Aim >> Your task is to repeat the entries exactly. Leave the pictures out.

===== Input rows

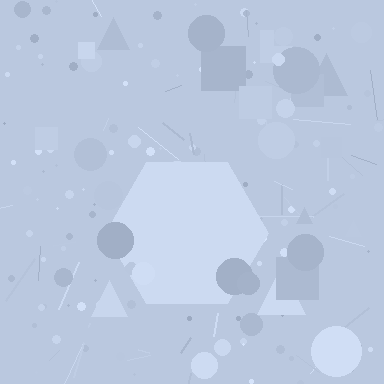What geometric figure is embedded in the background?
A hexagon is embedded in the background.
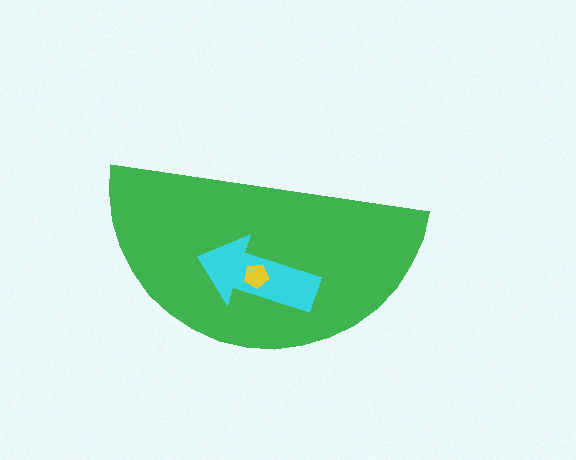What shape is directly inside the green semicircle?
The cyan arrow.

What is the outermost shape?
The green semicircle.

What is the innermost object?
The yellow pentagon.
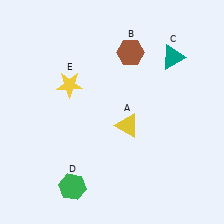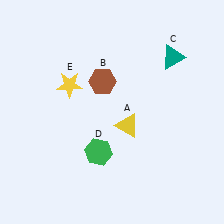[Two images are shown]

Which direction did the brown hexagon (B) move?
The brown hexagon (B) moved down and to the left.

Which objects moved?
The objects that moved are: the brown hexagon (B), the green hexagon (D).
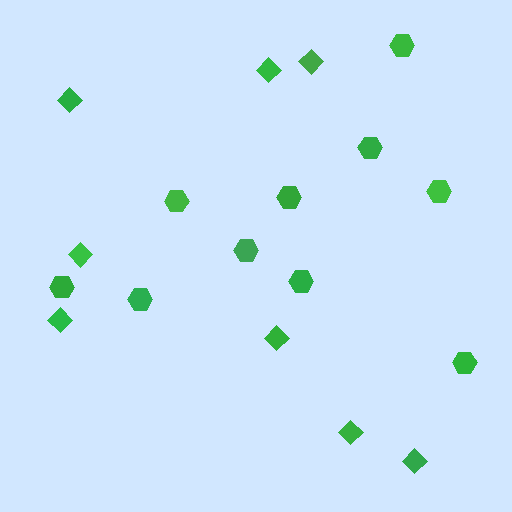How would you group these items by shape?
There are 2 groups: one group of diamonds (8) and one group of hexagons (10).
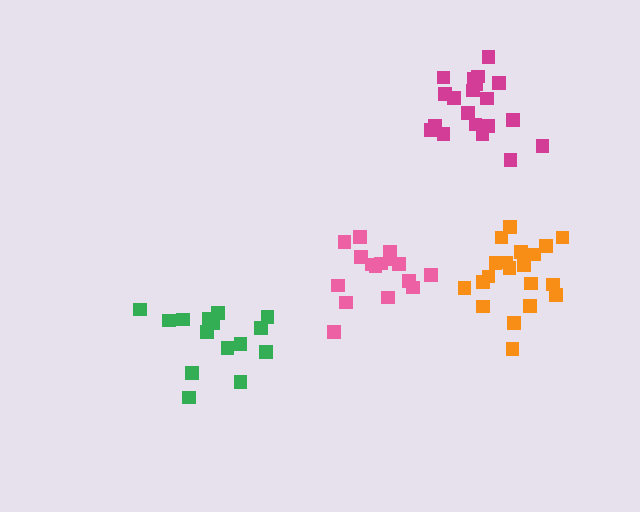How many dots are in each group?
Group 1: 15 dots, Group 2: 20 dots, Group 3: 20 dots, Group 4: 16 dots (71 total).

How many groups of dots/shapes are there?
There are 4 groups.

==========

The output >>
What geometric figure is embedded in the background?
A hexagon is embedded in the background.
What shape is directly inside the green semicircle?
The cyan arrow.

What is the outermost shape?
The green semicircle.

What is the innermost object?
The yellow pentagon.
[Two images are shown]

Which direction did the brown hexagon (B) move?
The brown hexagon (B) moved down and to the left.

Which objects moved?
The objects that moved are: the brown hexagon (B), the green hexagon (D).
How would you group these items by shape?
There are 2 groups: one group of diamonds (8) and one group of hexagons (10).
How many dots are in each group?
Group 1: 15 dots, Group 2: 20 dots, Group 3: 20 dots, Group 4: 16 dots (71 total).

How many groups of dots/shapes are there?
There are 4 groups.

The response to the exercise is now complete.